* Short task:
Word for word, repeat the lines of the records from the one containing "How many objects moved" through the last line, both included.

------ Data section

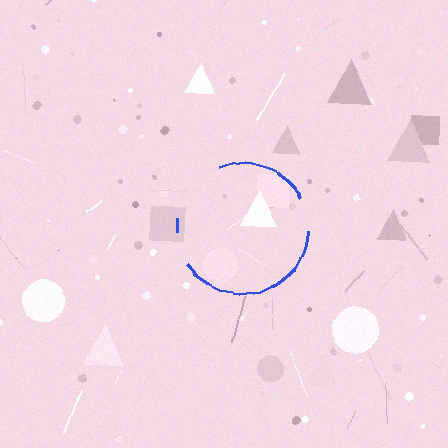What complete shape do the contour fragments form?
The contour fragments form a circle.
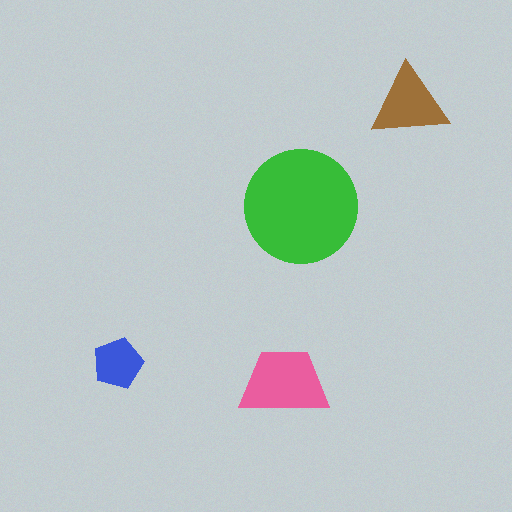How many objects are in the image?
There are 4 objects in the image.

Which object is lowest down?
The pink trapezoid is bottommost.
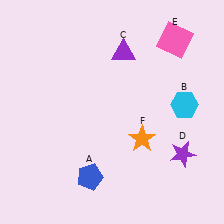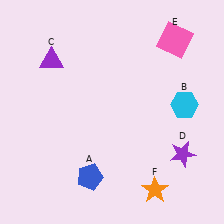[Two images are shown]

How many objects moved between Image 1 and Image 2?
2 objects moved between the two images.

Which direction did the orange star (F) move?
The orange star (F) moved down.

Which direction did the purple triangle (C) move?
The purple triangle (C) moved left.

------------

* Exercise response:
How many objects moved between Image 1 and Image 2?
2 objects moved between the two images.

Which direction did the orange star (F) move?
The orange star (F) moved down.

Which direction did the purple triangle (C) move?
The purple triangle (C) moved left.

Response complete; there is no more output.